Task objective:
Once the line containing "How many cells are purple?" is found, please copy it and all lines after it through the end of the records, exactly, leaving out pictures.
--- Data under study ---
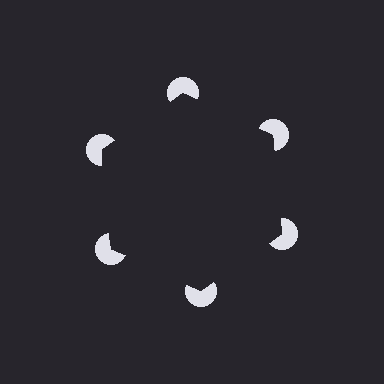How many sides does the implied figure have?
6 sides.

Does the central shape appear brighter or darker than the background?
It typically appears slightly darker than the background, even though no actual brightness change is drawn.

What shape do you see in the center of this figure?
An illusory hexagon — its edges are inferred from the aligned wedge cuts in the pac-man discs, not physically drawn.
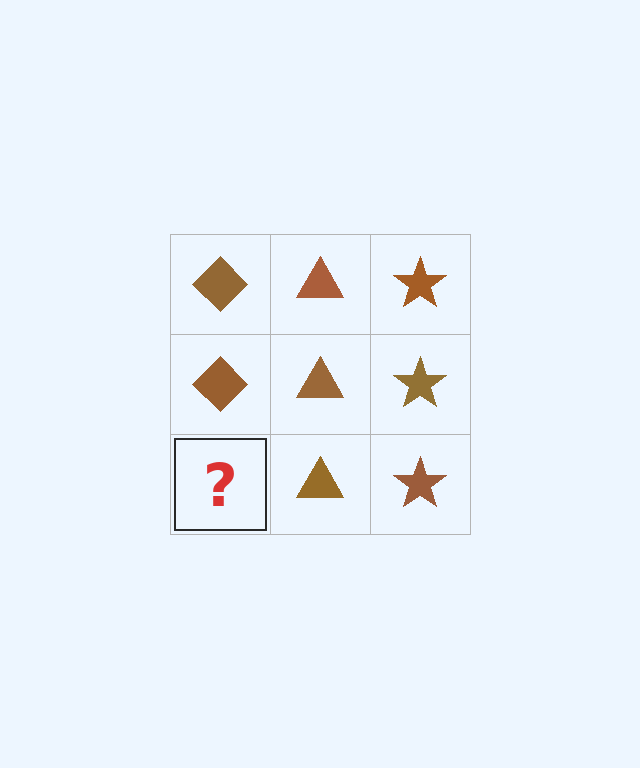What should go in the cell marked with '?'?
The missing cell should contain a brown diamond.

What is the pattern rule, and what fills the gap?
The rule is that each column has a consistent shape. The gap should be filled with a brown diamond.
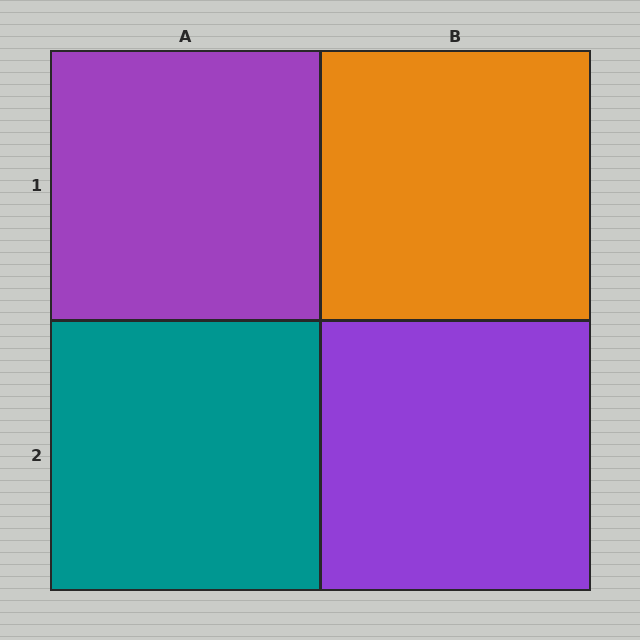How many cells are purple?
2 cells are purple.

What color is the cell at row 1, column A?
Purple.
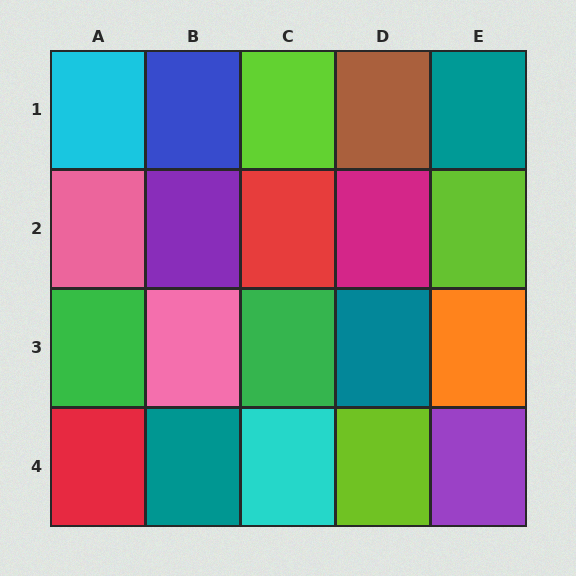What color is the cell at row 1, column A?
Cyan.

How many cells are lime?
3 cells are lime.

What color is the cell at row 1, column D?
Brown.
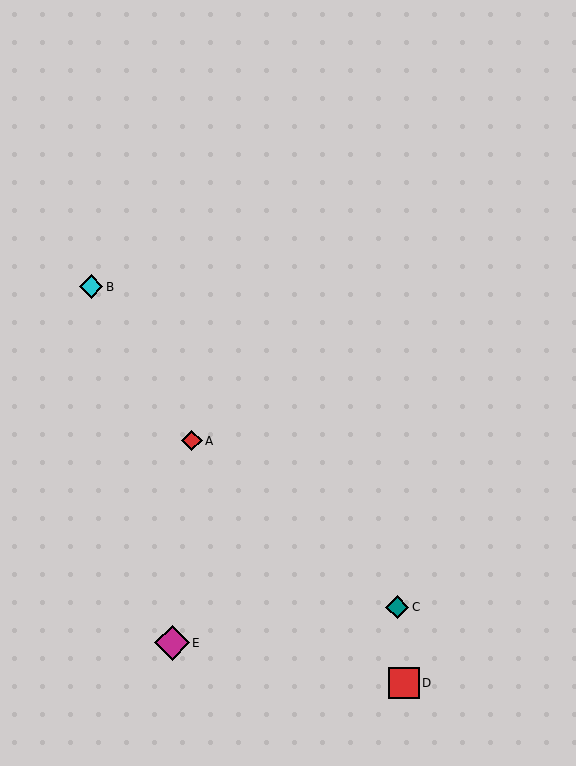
---
Written response:
How many cells are purple?
2 cells are purple.

What color is the cell at row 1, column A?
Purple.
What color is the cell at row 1, column A?
Cyan.

How many cells are lime?
3 cells are lime.

What color is the cell at row 1, column D?
Brown.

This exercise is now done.